The exercise: Every entry below must appear again, exactly as written.

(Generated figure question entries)
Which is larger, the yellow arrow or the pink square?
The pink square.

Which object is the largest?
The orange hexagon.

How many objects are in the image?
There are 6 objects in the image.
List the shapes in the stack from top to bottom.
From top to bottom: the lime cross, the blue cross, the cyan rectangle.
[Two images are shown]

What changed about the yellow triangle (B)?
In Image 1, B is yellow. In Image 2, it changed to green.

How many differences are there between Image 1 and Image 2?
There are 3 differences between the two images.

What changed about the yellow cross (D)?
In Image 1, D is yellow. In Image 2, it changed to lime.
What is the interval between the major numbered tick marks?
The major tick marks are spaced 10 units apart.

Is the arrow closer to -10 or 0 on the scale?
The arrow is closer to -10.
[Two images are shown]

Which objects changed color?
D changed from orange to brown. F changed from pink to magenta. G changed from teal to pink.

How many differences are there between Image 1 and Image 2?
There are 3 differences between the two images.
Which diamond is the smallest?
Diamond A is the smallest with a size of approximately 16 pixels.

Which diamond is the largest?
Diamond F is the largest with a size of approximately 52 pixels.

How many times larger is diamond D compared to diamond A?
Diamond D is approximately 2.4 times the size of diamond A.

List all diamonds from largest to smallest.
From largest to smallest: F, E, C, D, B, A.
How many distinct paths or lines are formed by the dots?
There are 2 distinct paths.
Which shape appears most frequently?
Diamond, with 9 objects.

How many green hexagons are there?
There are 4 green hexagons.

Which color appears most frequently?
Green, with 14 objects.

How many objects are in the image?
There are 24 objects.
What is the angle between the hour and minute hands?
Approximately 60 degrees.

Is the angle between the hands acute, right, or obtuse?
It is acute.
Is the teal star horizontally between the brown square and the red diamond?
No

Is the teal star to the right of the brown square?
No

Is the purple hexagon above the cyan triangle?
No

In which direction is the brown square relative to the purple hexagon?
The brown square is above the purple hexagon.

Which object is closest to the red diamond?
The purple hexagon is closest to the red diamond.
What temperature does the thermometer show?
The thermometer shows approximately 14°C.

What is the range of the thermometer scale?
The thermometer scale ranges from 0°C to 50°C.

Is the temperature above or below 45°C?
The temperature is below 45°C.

Task solution:
Which is larger, the yellow arrow or the pink square?
The pink square.

Which object is the largest?
The orange hexagon.

How many objects are in the image?
There are 6 objects in the image.
List the shapes in the stack from top to bottom.
From top to bottom: the lime cross, the blue cross, the cyan rectangle.
[Two images are shown]

What changed about the yellow triangle (B)?
In Image 1, B is yellow. In Image 2, it changed to green.

How many differences are there between Image 1 and Image 2?
There are 3 differences between the two images.

What changed about the yellow cross (D)?
In Image 1, D is yellow. In Image 2, it changed to lime.
What is the interval between the major numbered tick marks?
The major tick marks are spaced 10 units apart.

Is the arrow closer to -10 or 0 on the scale?
The arrow is closer to -10.
[Two images are shown]

Which objects changed color?
D changed from orange to brown. F changed from pink to magenta. G changed from teal to pink.

How many differences are there between Image 1 and Image 2?
There are 3 differences between the two images.
Which diamond is the smallest?
Diamond A is the smallest with a size of approximately 16 pixels.

Which diamond is the largest?
Diamond F is the largest with a size of approximately 52 pixels.

How many times larger is diamond D compared to diamond A?
Diamond D is approximately 2.4 times the size of diamond A.

List all diamonds from largest to smallest.
From largest to smallest: F, E, C, D, B, A.
How many distinct paths or lines are formed by the dots?
There are 2 distinct paths.
Which shape appears most frequently?
Diamond, with 9 objects.

How many green hexagons are there?
There are 4 green hexagons.

Which color appears most frequently?
Green, with 14 objects.

How many objects are in the image?
There are 24 objects.
What is the angle between the hour and minute hands?
Approximately 60 degrees.

Is the angle between the hands acute, right, or obtuse?
It is acute.
Is the teal star horizontally between the brown square and the red diamond?
No

Is the teal star to the right of the brown square?
No

Is the purple hexagon above the cyan triangle?
No

In which direction is the brown square relative to the purple hexagon?
The brown square is above the purple hexagon.

Which object is closest to the red diamond?
The purple hexagon is closest to the red diamond.
What temperature does the thermometer show?
The thermometer shows approximately 14°C.

What is the range of the thermometer scale?
The thermometer scale ranges from 0°C to 50°C.

Is the temperature above or below 45°C?
The temperature is below 45°C.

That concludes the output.